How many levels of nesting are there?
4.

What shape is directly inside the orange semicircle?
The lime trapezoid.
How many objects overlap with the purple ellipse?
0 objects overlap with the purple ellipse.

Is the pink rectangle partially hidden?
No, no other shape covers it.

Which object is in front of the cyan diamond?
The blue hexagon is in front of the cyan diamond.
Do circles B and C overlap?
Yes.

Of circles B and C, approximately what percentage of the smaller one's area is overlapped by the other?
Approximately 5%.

• • • • •

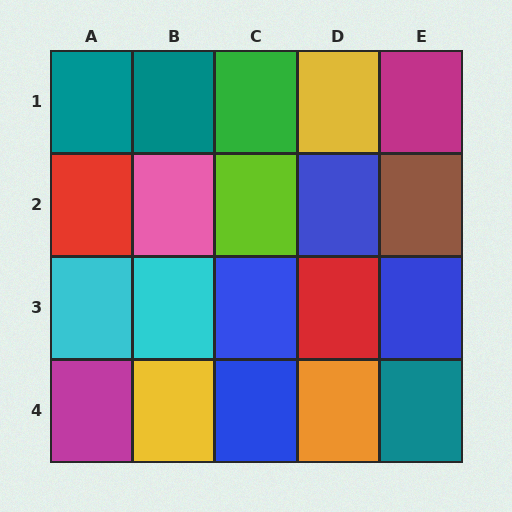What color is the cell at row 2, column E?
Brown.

• • • • •

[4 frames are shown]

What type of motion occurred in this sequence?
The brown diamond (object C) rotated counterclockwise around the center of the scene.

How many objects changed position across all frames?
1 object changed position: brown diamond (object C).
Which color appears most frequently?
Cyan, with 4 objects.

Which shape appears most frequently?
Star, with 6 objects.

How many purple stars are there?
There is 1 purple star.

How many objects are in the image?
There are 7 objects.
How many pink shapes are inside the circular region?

• • • • •

### TO DO
Above are the records. Print exactly, and only, the lines from the line with "How many purple stars are there?" to the line with "How many pink", both inclusive.

### SOLUTION TO THIS TASK
How many purple stars are there?
There is 1 purple star.

How many objects are in the image?
There are 7 objects.
How many pink shapes are inside the circular region?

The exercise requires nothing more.